● **AIM**: Write out the data below exactly as given, without any of its pictures.

## Begin DATA SUPPLIED

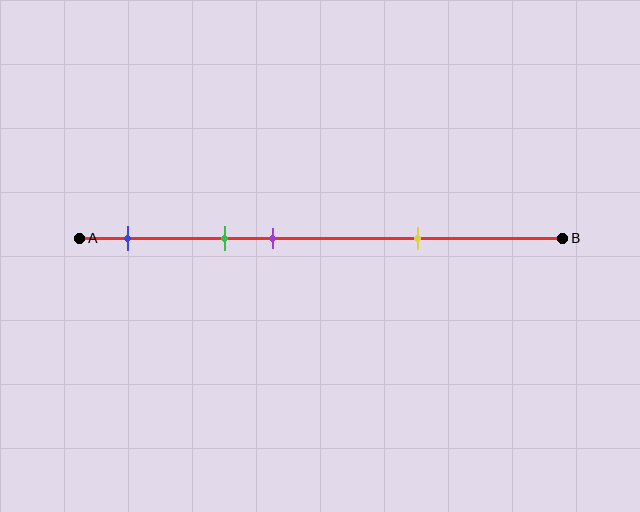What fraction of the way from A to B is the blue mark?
The blue mark is approximately 10% (0.1) of the way from A to B.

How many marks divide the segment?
There are 4 marks dividing the segment.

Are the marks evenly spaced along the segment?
No, the marks are not evenly spaced.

## End DATA SUPPLIED

● **TASK RESULT**:
What fraction of the way from A to B is the blue mark?
The blue mark is approximately 10% (0.1) of the way from A to B.

How many marks divide the segment?
There are 4 marks dividing the segment.

Are the marks evenly spaced along the segment?
No, the marks are not evenly spaced.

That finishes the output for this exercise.